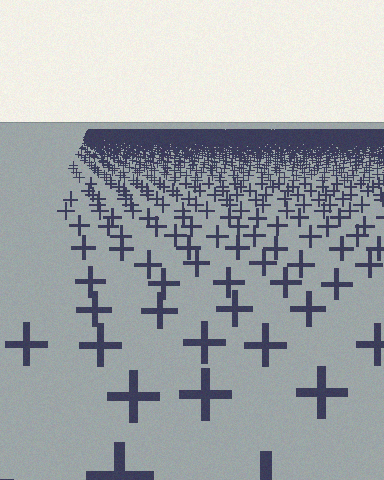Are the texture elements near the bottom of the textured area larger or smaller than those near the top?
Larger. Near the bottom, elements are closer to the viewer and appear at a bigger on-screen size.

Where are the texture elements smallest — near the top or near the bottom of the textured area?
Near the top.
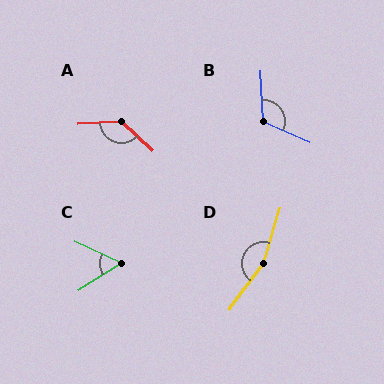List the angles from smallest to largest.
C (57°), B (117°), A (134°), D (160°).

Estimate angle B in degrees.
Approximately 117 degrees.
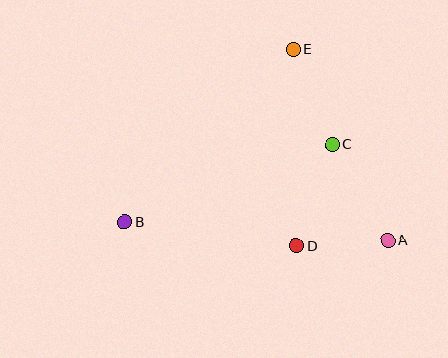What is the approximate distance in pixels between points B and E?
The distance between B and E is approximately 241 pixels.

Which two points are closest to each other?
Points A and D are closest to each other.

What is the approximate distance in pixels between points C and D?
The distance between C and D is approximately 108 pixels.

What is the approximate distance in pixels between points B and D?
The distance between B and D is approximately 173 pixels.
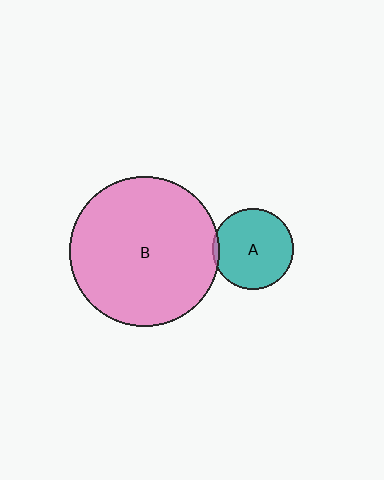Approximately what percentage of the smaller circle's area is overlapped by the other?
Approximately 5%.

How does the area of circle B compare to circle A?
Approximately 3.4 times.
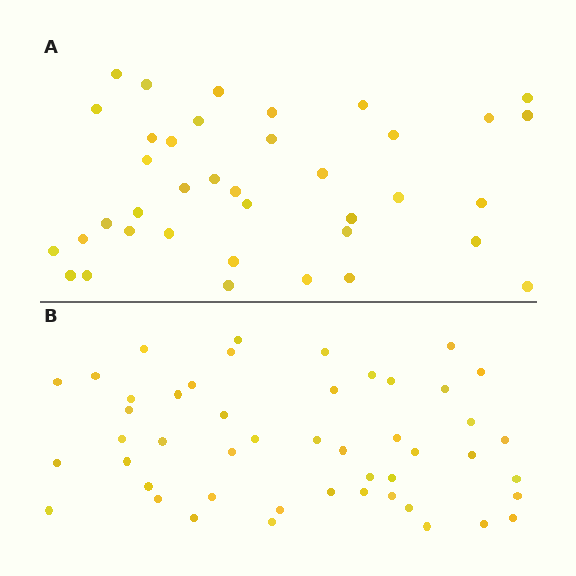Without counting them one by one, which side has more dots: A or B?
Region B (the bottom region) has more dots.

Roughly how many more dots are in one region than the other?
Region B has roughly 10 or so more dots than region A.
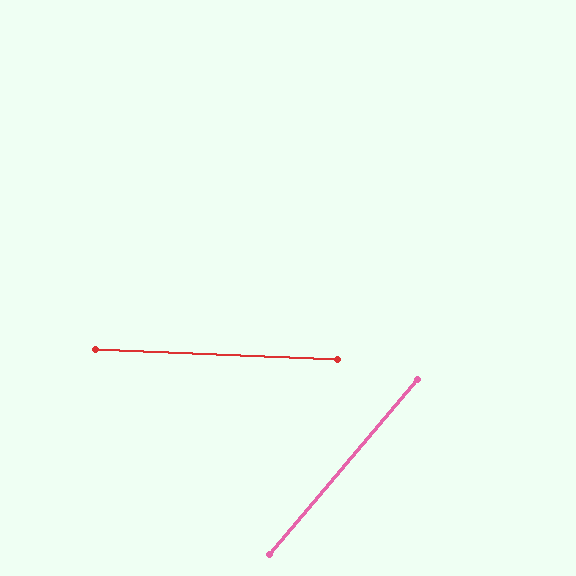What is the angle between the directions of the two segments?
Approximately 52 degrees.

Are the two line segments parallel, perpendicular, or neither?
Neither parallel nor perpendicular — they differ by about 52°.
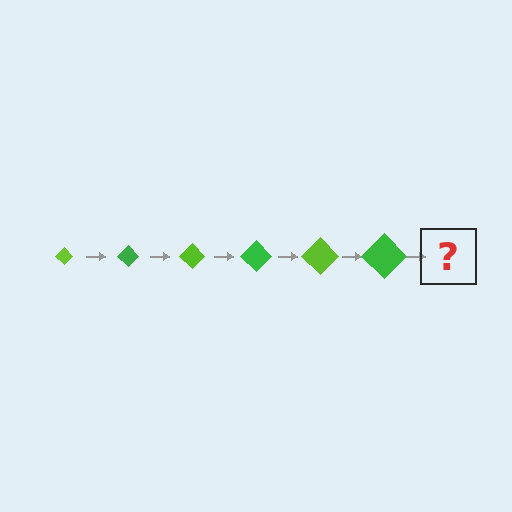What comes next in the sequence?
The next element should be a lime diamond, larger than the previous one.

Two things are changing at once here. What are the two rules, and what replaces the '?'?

◇ ◇ ◇ ◇

> **Exercise description**
Write out the entries above verbatim; the pictures do not belong in your copy.

> **Output of the task**
Are the texture elements near the bottom of the textured area larger or smaller than those near the top?
Larger. Near the bottom, elements are closer to the viewer and appear at a bigger on-screen size.

Where are the texture elements smallest — near the top or near the bottom of the textured area?
Near the top.
List the angles from smallest to largest.
C (57°), B (117°), A (134°), D (160°).

Estimate angle B in degrees.
Approximately 117 degrees.
What is the approximate distance in pixels between points B and E?
The distance between B and E is approximately 241 pixels.

Which two points are closest to each other?
Points A and D are closest to each other.

What is the approximate distance in pixels between points C and D?
The distance between C and D is approximately 108 pixels.

What is the approximate distance in pixels between points B and D?
The distance between B and D is approximately 173 pixels.
Approximately what percentage of the smaller circle's area is overlapped by the other?
Approximately 5%.

How does the area of circle B compare to circle A?
Approximately 3.4 times.
Without counting them one by one, which side has more dots: A or B?
Region B (the bottom region) has more dots.

Roughly how many more dots are in one region than the other?
Region B has roughly 10 or so more dots than region A.
What is the angle between the directions of the two segments?
Approximately 52 degrees.

Are the two line segments parallel, perpendicular, or neither?
Neither parallel nor perpendicular — they differ by about 52°.
What comes next in the sequence?
The next element should be a lime diamond, larger than the previous one.

Two things are changing at once here. What are the two rules, and what replaces the '?'?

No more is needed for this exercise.